===== Working data =====

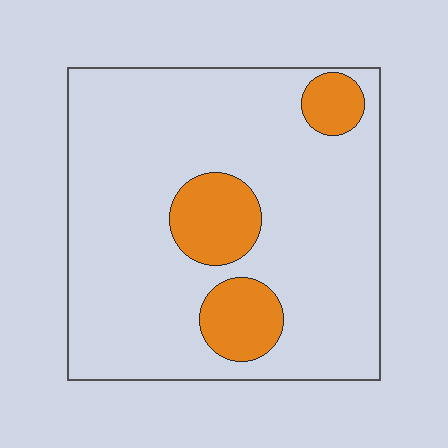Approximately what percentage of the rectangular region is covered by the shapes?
Approximately 15%.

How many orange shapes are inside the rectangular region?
3.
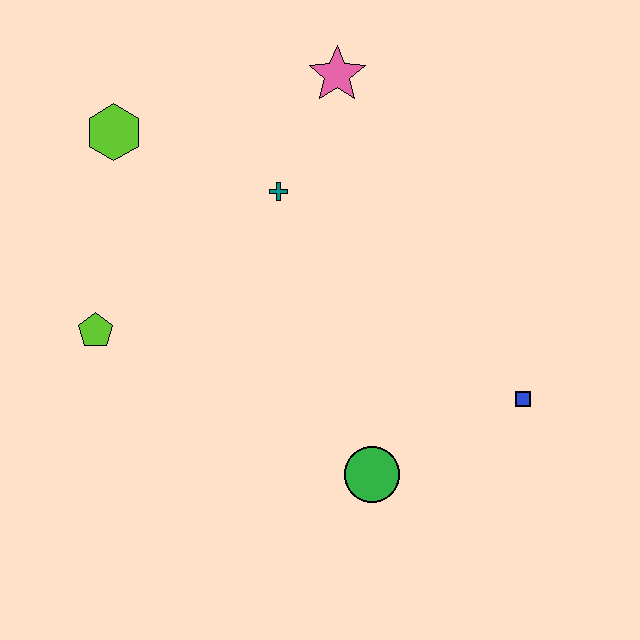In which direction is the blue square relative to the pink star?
The blue square is below the pink star.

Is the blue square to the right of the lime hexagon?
Yes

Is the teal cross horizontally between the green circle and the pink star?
No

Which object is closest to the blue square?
The green circle is closest to the blue square.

=====

▶ **Written exercise**: Restate the final lines of the listing above word for word, beginning at the line that contains "Is the blue square to".

▶ **Reply**:
Is the blue square to the right of the lime hexagon?
Yes

Is the teal cross horizontally between the green circle and the pink star?
No

Which object is closest to the blue square?
The green circle is closest to the blue square.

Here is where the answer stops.